■ **Exercise requirements**: Where the line holding "How far apart" appears, start copying, and continue exactly through the last line of the listing, skipping pictures.

■ **Material**:
########

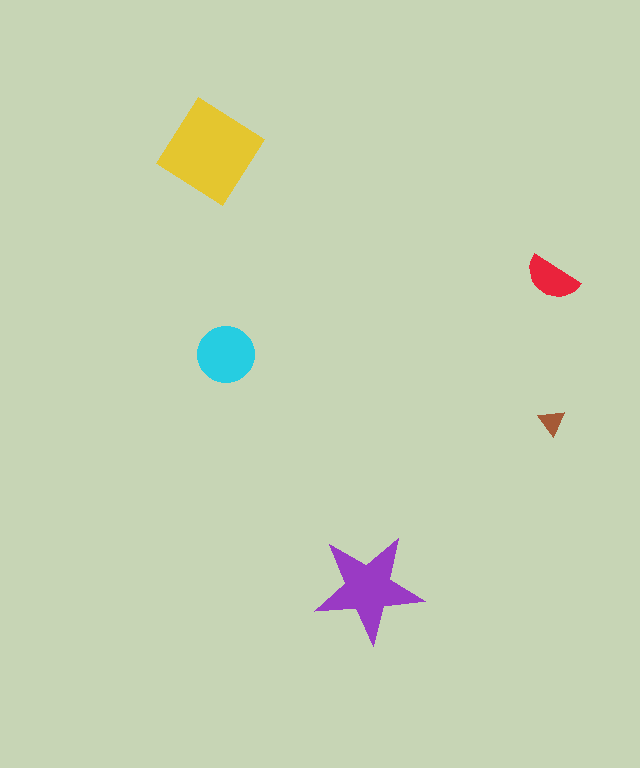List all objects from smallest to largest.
The brown triangle, the red semicircle, the cyan circle, the purple star, the yellow diamond.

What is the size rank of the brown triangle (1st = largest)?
5th.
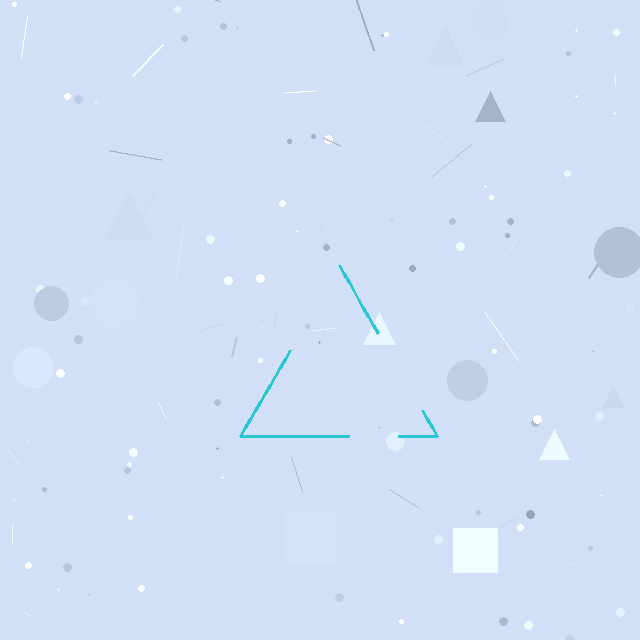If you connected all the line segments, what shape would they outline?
They would outline a triangle.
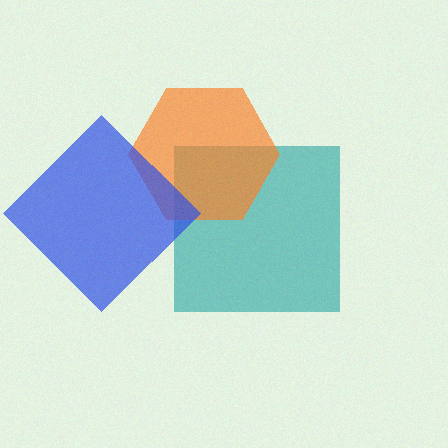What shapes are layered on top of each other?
The layered shapes are: a teal square, an orange hexagon, a blue diamond.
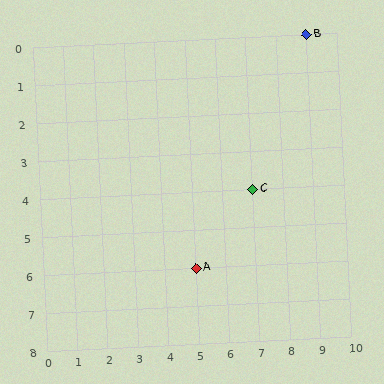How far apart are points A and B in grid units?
Points A and B are 4 columns and 6 rows apart (about 7.2 grid units diagonally).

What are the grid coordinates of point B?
Point B is at grid coordinates (9, 0).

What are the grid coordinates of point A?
Point A is at grid coordinates (5, 6).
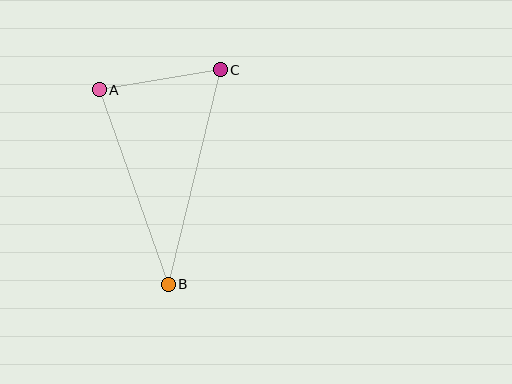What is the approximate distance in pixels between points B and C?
The distance between B and C is approximately 221 pixels.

########

■ **Task solution**:
How far apart are points A and B in grid units?
Points A and B are 4 columns and 6 rows apart (about 7.2 grid units diagonally).

What are the grid coordinates of point B?
Point B is at grid coordinates (9, 0).

What are the grid coordinates of point A?
Point A is at grid coordinates (5, 6).
What is the approximate distance in pixels between points B and C?
The distance between B and C is approximately 221 pixels.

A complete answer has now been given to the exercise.